◆ Required work ◆
All lines from the one with "What fraction of" through the one with "How many marks divide the segment?", and only those, are to be reproduced exactly, both ends included.

>> start Supplied entries

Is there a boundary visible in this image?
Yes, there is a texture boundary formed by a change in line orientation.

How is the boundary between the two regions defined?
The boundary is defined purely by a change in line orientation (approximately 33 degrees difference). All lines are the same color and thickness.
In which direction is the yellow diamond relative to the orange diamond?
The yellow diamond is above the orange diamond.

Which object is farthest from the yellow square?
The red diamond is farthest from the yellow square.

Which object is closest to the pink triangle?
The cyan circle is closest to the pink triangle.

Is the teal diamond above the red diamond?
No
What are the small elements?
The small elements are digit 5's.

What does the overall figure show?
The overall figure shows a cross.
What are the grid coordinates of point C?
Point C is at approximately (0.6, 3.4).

>> end Supplied entries
>> start Supplied entries

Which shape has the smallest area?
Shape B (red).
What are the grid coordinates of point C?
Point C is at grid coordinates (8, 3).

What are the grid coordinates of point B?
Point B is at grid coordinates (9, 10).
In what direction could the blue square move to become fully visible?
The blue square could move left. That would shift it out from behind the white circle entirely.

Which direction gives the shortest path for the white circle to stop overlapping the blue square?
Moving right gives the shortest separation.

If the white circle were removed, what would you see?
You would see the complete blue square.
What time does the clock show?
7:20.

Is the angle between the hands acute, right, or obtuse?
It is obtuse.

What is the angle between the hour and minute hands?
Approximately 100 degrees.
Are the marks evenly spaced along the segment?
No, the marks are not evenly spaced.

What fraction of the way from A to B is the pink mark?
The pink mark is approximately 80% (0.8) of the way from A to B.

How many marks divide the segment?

>> end Supplied entries

◆ The reply ◆
What fraction of the way from A to B is the pink mark?
The pink mark is approximately 80% (0.8) of the way from A to B.

How many marks divide the segment?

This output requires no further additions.